→ **PROMPT**: Copy the listing verbatim, excluding any images found in it.

→ **Entries about simple shapes**:
☆ ☆ ☆
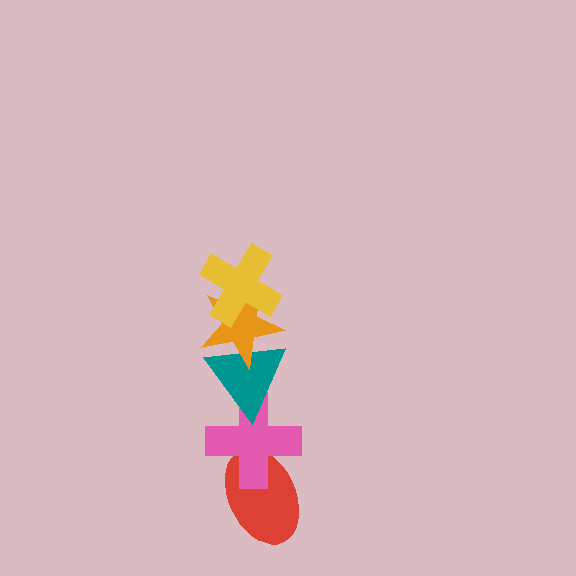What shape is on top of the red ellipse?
The pink cross is on top of the red ellipse.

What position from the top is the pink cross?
The pink cross is 4th from the top.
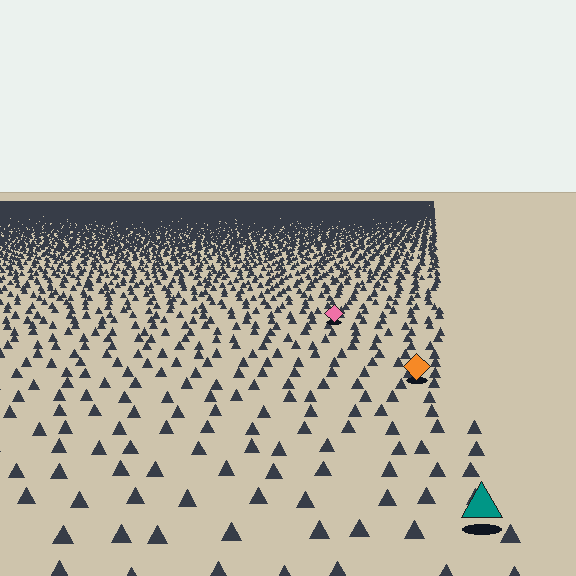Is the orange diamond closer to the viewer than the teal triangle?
No. The teal triangle is closer — you can tell from the texture gradient: the ground texture is coarser near it.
☆ ☆ ☆
→ **EXERCISE ANSWER**:
What shape is on top of the red ellipse?
The pink cross is on top of the red ellipse.

What position from the top is the pink cross?
The pink cross is 4th from the top.
Is the orange diamond closer to the viewer than the teal triangle?
No. The teal triangle is closer — you can tell from the texture gradient: the ground texture is coarser near it.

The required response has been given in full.